▶ [Exercise description]: Your copy of the material must match it exactly, except that pictures are dropped.

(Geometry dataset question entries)
[Start]

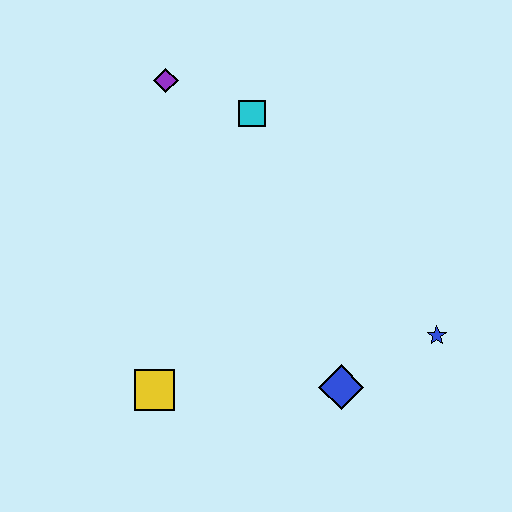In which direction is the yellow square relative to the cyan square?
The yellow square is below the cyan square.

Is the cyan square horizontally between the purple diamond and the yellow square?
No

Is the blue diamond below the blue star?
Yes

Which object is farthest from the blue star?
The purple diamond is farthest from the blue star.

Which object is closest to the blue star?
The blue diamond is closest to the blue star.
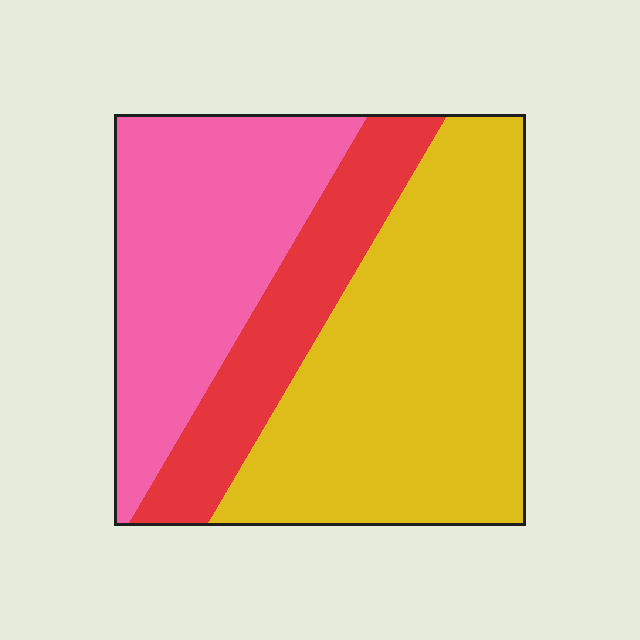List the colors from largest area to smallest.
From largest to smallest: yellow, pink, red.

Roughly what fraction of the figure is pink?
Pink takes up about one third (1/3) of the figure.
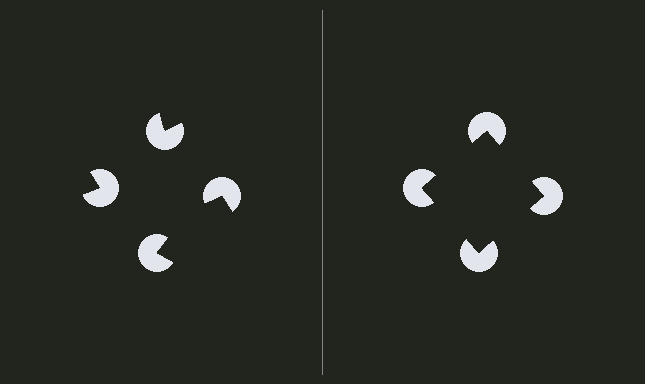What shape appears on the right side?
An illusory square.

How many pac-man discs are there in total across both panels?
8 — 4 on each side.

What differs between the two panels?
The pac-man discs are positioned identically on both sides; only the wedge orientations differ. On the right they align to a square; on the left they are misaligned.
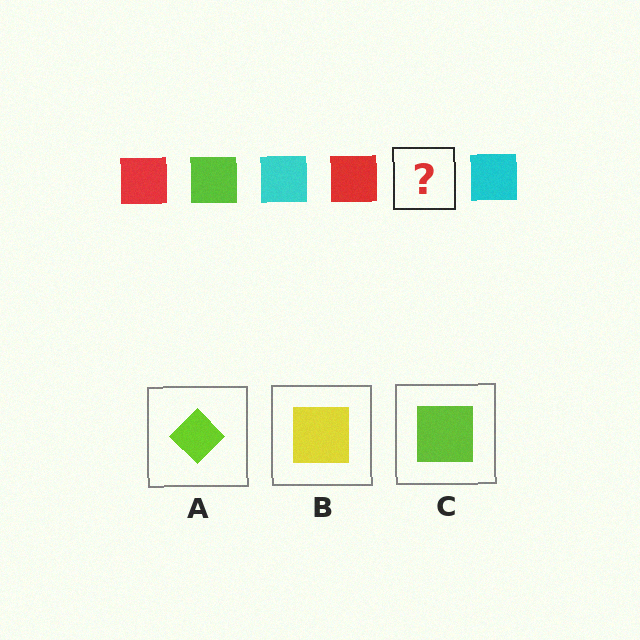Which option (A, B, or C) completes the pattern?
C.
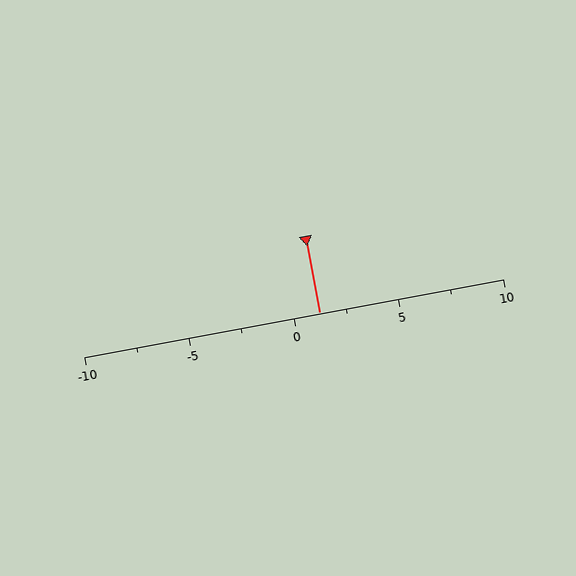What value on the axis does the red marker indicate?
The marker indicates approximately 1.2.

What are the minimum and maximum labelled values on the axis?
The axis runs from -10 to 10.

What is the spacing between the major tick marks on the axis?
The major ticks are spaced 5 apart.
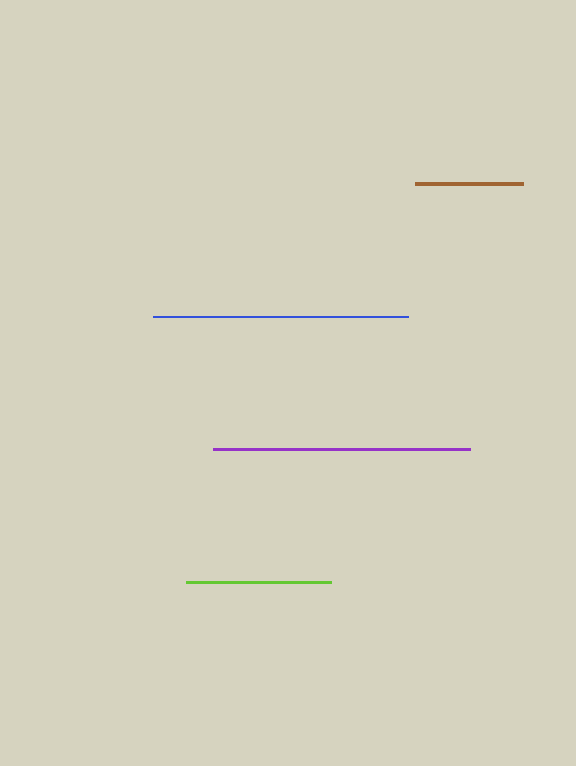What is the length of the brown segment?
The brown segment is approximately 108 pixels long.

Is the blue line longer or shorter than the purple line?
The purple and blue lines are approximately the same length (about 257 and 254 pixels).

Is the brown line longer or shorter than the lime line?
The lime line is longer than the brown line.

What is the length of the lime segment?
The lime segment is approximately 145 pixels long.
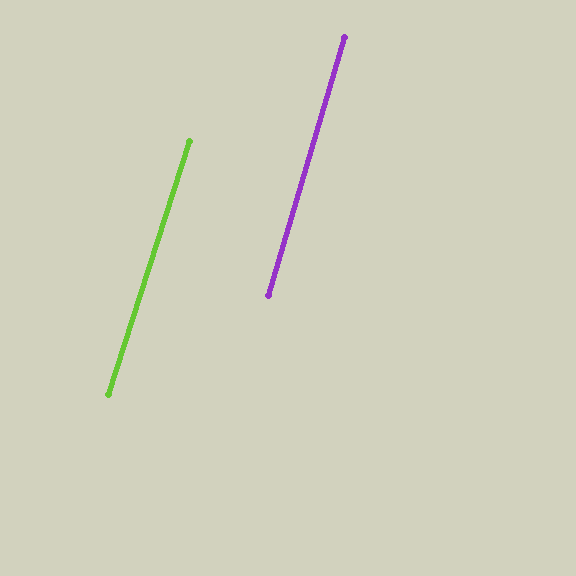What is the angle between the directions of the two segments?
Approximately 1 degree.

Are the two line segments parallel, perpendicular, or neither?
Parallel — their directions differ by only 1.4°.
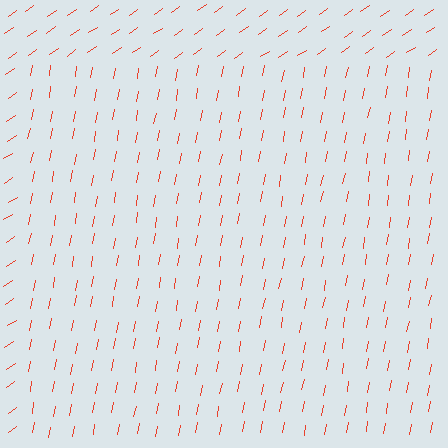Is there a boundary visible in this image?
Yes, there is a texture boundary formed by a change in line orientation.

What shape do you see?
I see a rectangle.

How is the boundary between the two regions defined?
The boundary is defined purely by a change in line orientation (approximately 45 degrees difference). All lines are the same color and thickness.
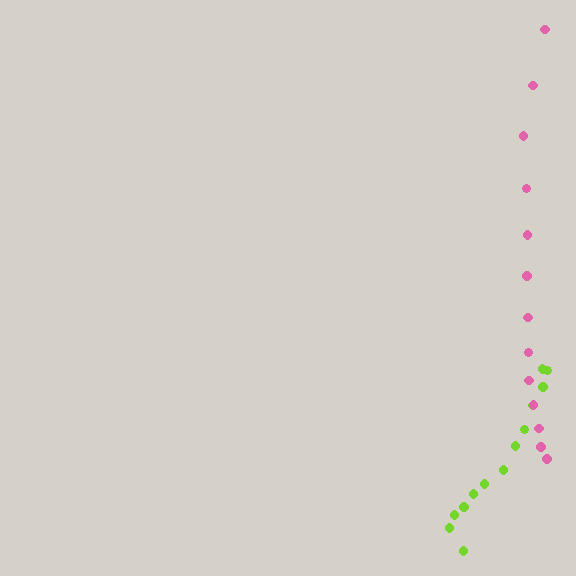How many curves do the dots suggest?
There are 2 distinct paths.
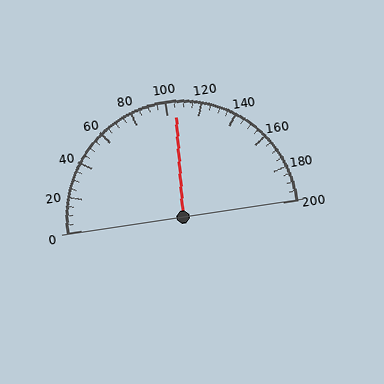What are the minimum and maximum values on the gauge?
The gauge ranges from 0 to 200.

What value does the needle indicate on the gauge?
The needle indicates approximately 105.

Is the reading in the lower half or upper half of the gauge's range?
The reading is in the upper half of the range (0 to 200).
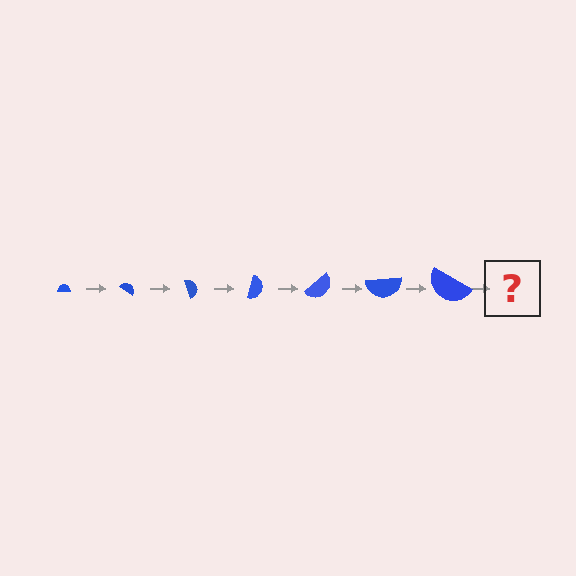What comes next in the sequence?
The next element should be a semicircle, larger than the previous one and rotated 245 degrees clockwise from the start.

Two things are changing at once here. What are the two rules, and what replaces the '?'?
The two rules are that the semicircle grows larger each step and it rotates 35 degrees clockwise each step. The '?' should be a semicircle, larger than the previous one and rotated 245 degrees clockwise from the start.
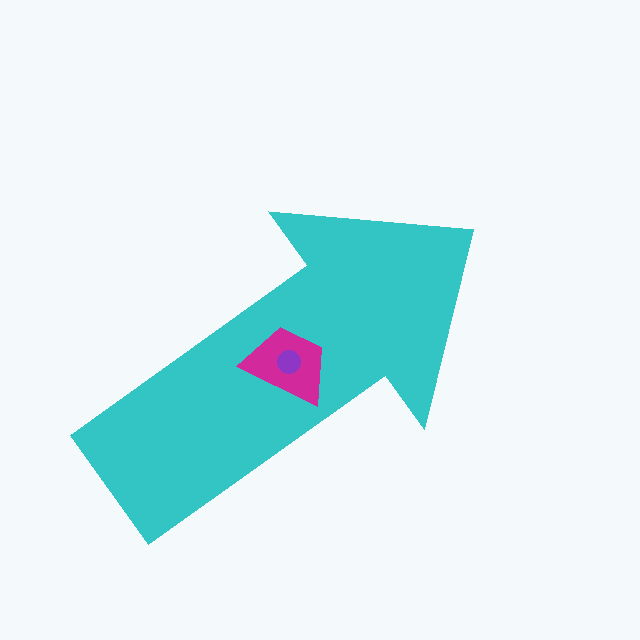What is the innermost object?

[End]

▶ [Right answer]:
In which direction is the yellow square relative to the cyan square?
The yellow square is below the cyan square.

Is the cyan square horizontally between the purple diamond and the yellow square?
No

Is the blue diamond below the blue star?
Yes

Which object is farthest from the blue star?
The purple diamond is farthest from the blue star.

Which object is closest to the blue star?
The blue diamond is closest to the blue star.
List the colors from largest area to smallest.
From largest to smallest: yellow, pink, red.

Roughly what fraction of the figure is pink?
Pink takes up about one third (1/3) of the figure.
What shape appears on the right side?
An illusory square.

How many pac-man discs are there in total across both panels?
8 — 4 on each side.

What differs between the two panels?
The pac-man discs are positioned identically on both sides; only the wedge orientations differ. On the right they align to a square; on the left they are misaligned.
Which option (A, B, or C) completes the pattern?
C.
What value on the axis does the red marker indicate?
The marker indicates approximately 1.2.

What are the minimum and maximum labelled values on the axis?
The axis runs from -10 to 10.

What is the spacing between the major tick marks on the axis?
The major ticks are spaced 5 apart.
What is the length of the brown segment?
The brown segment is approximately 108 pixels long.

Is the blue line longer or shorter than the purple line?
The purple and blue lines are approximately the same length (about 257 and 254 pixels).

Is the brown line longer or shorter than the lime line?
The lime line is longer than the brown line.

What is the length of the lime segment?
The lime segment is approximately 145 pixels long.
What is the angle between the directions of the two segments?
Approximately 1 degree.

Are the two line segments parallel, perpendicular, or neither?
Parallel — their directions differ by only 1.4°.
Is there a boundary visible in this image?
Yes, there is a texture boundary formed by a change in line orientation.

What shape do you see?
I see a rectangle.

How is the boundary between the two regions defined?
The boundary is defined purely by a change in line orientation (approximately 45 degrees difference). All lines are the same color and thickness.
How many curves do the dots suggest?
There are 2 distinct paths.
What are the minimum and maximum values on the gauge?
The gauge ranges from 0 to 200.

What value does the needle indicate on the gauge?
The needle indicates approximately 105.

Is the reading in the lower half or upper half of the gauge's range?
The reading is in the upper half of the range (0 to 200).
What comes next in the sequence?
The next element should be a semicircle, larger than the previous one and rotated 245 degrees clockwise from the start.

Two things are changing at once here. What are the two rules, and what replaces the '?'?
The two rules are that the semicircle grows larger each step and it rotates 35 degrees clockwise each step. The '?' should be a semicircle, larger than the previous one and rotated 245 degrees clockwise from the start.
What is the innermost object?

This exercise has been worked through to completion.